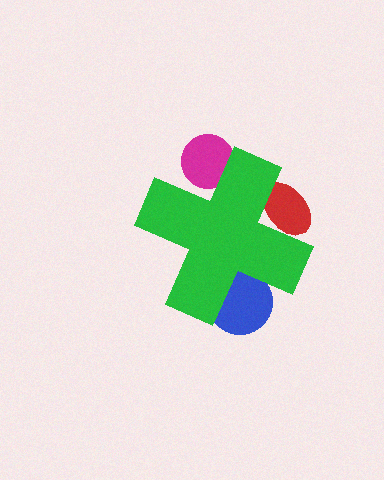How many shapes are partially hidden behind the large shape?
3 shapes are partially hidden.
**********
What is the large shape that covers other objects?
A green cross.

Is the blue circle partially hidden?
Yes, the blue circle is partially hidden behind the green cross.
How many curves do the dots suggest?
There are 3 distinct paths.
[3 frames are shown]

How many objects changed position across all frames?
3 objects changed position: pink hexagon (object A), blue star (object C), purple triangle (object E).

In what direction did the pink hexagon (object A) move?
**********
▶ [Exercise goal] Copy out precisely the lines that begin at the line containing "How many curves do the dots suggest?" and end at the line containing "In what direction", including both; write nothing else.

▶ [Answer below]
How many curves do the dots suggest?
There are 3 distinct paths.
[3 frames are shown]

How many objects changed position across all frames?
3 objects changed position: pink hexagon (object A), blue star (object C), purple triangle (object E).

In what direction did the pink hexagon (object A) move?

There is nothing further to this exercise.